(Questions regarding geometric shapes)

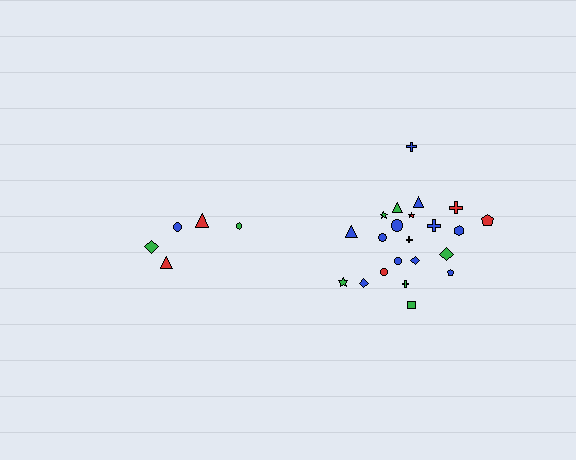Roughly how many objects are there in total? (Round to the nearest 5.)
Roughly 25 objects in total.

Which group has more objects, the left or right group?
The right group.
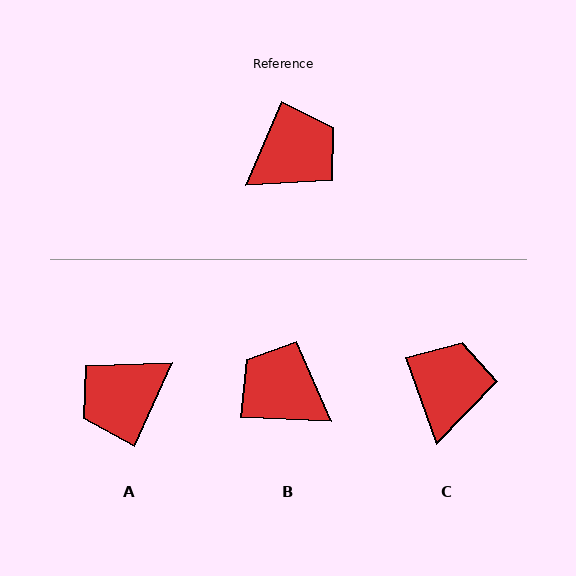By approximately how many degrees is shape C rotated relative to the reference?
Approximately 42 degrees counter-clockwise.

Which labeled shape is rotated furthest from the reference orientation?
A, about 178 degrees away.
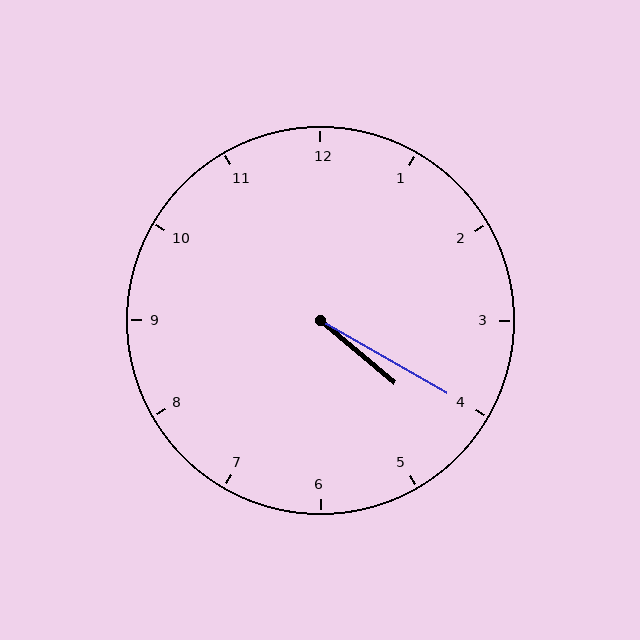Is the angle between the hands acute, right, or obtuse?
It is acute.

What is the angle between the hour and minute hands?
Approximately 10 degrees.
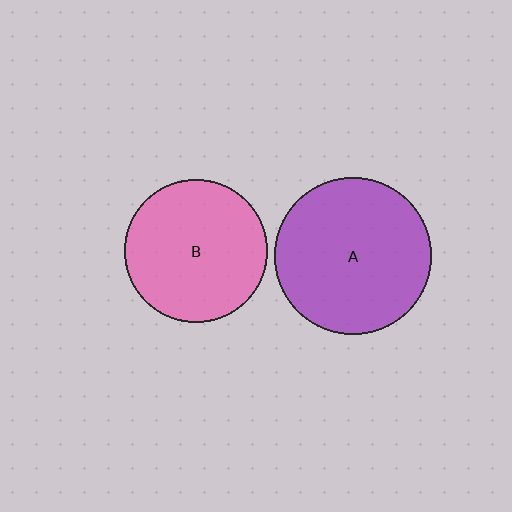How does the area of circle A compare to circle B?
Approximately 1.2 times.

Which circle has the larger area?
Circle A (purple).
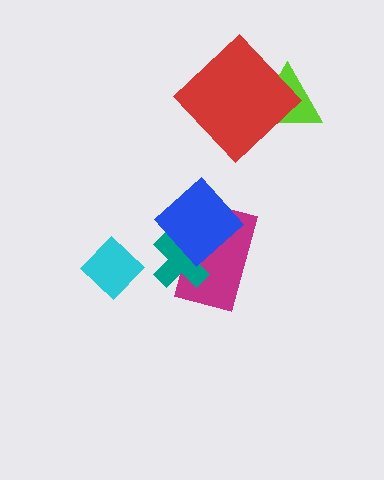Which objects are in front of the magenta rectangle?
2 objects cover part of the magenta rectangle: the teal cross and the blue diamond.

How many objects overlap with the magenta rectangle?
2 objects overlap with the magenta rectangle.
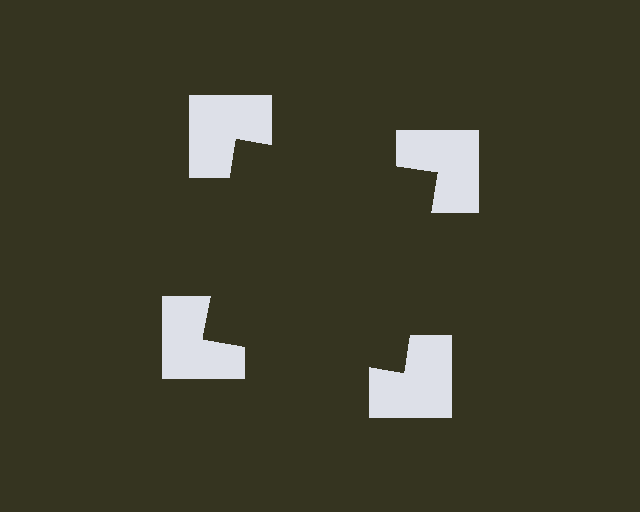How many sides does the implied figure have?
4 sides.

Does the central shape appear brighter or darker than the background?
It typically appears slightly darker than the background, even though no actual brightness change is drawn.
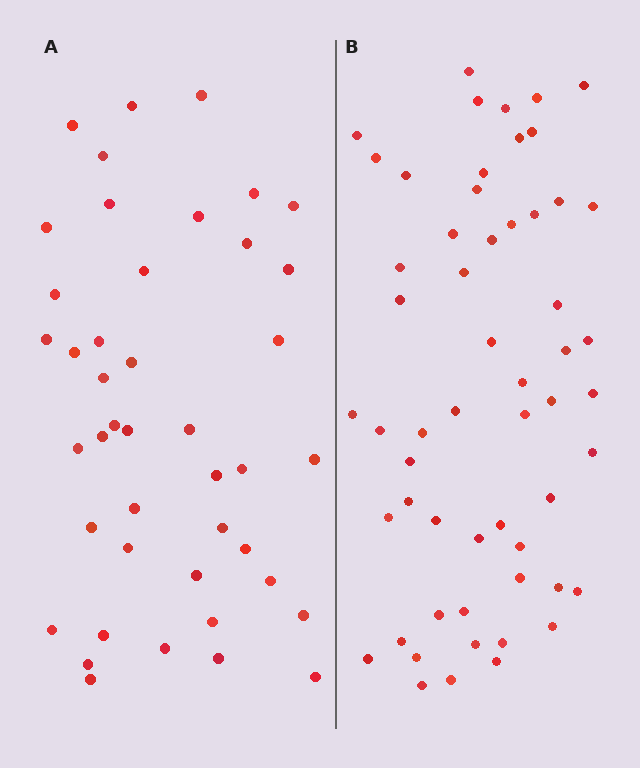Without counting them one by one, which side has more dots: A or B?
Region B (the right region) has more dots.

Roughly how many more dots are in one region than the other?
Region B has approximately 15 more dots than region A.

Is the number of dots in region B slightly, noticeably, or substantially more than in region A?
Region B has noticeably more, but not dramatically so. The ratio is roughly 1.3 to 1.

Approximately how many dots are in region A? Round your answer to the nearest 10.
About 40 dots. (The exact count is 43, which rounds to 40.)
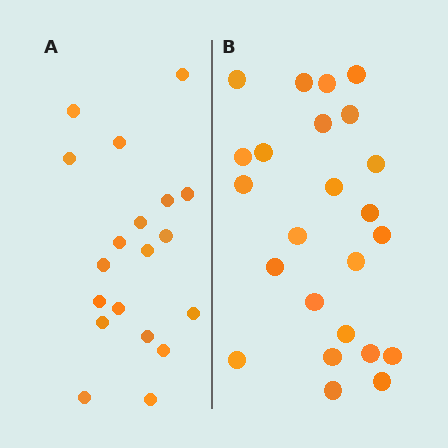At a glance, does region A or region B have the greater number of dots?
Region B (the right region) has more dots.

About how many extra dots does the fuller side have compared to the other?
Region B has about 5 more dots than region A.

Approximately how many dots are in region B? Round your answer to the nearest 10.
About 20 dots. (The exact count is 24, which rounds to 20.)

> [GOAL]:
Output all of the entries verbatim, leaving out any images.

> [OUTPUT OF THE TASK]:
Roughly how many objects are there in total? (Round to the nearest 5.)
Roughly 25 objects in total.

Which group has more objects, the left or right group?
The right group.
By approximately how many degrees is shape C rotated relative to the reference?
Approximately 42 degrees counter-clockwise.

Which labeled shape is rotated furthest from the reference orientation?
A, about 178 degrees away.
Is the angle between the hands acute, right, or obtuse?
It is acute.

What is the angle between the hour and minute hands?
Approximately 10 degrees.
How does the area of circle A compare to circle B?
Approximately 1.2 times.

Which circle has the larger area?
Circle A (purple).
Which objects are in front of the magenta rectangle?
2 objects cover part of the magenta rectangle: the teal cross and the blue diamond.

How many objects overlap with the magenta rectangle?
2 objects overlap with the magenta rectangle.
How many sides does the implied figure have?
4 sides.

Does the central shape appear brighter or darker than the background?
It typically appears slightly darker than the background, even though no actual brightness change is drawn.
Without counting them one by one, which side has more dots: A or B?
Region B (the right region) has more dots.

Roughly how many more dots are in one region than the other?
Region B has approximately 15 more dots than region A.

Is the number of dots in region B slightly, noticeably, or substantially more than in region A?
Region B has noticeably more, but not dramatically so. The ratio is roughly 1.3 to 1.

Approximately how many dots are in region A? Round your answer to the nearest 10.
About 40 dots. (The exact count is 43, which rounds to 40.)
At a glance, does region A or region B have the greater number of dots?
Region B (the right region) has more dots.

About how many extra dots does the fuller side have compared to the other?
Region B has about 5 more dots than region A.

Approximately how many dots are in region B? Round your answer to the nearest 10.
About 20 dots. (The exact count is 24, which rounds to 20.)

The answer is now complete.